**What the task requires:**
The answer must be an exact reprint of the lines from the one with "Which color appears most frequently?" through the final line of the data, with no pictures included.

**Data for review:**
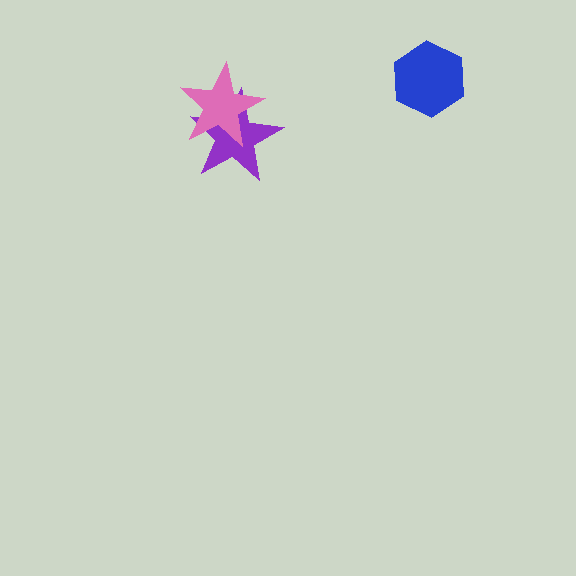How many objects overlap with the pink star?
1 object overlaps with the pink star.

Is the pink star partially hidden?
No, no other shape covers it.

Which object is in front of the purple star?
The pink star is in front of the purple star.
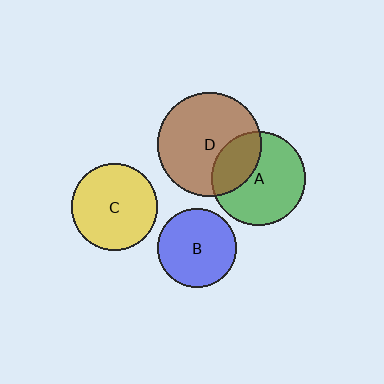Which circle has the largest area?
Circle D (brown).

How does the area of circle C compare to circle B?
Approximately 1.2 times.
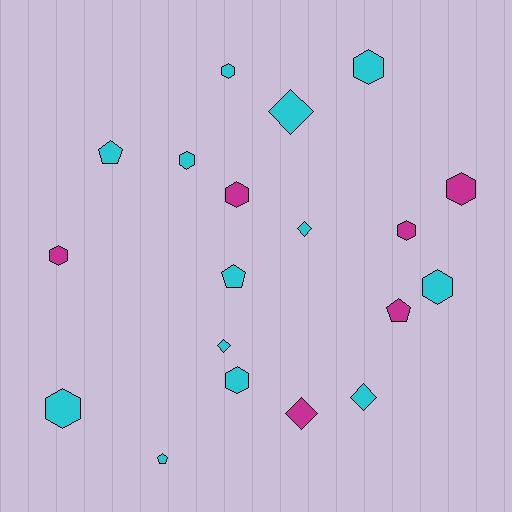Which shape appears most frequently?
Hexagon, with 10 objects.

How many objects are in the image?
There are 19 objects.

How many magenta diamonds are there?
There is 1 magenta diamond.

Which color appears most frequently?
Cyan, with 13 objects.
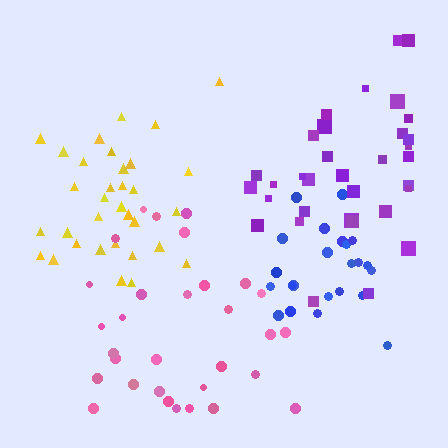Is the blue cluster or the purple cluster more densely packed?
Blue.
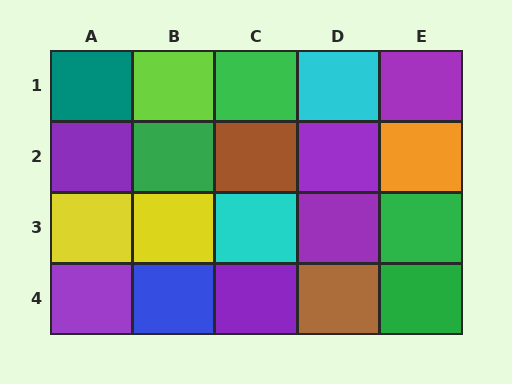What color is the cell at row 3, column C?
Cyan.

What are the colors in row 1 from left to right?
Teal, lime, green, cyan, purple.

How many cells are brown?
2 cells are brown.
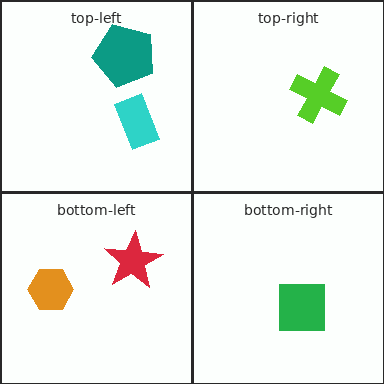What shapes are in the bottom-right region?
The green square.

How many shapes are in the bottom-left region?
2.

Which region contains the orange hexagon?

**Reply to the task:**
Which color appears most frequently?
Cyan, with 13 objects.
Is the blue cluster or the purple cluster more densely packed?
Blue.
What color is the cell at row 3, column C?
Cyan.

What are the colors in row 1 from left to right?
Teal, lime, green, cyan, purple.

How many cells are brown?
2 cells are brown.
What shapes are in the bottom-right region?
The green square.

How many shapes are in the bottom-left region?
2.

Which region contains the orange hexagon?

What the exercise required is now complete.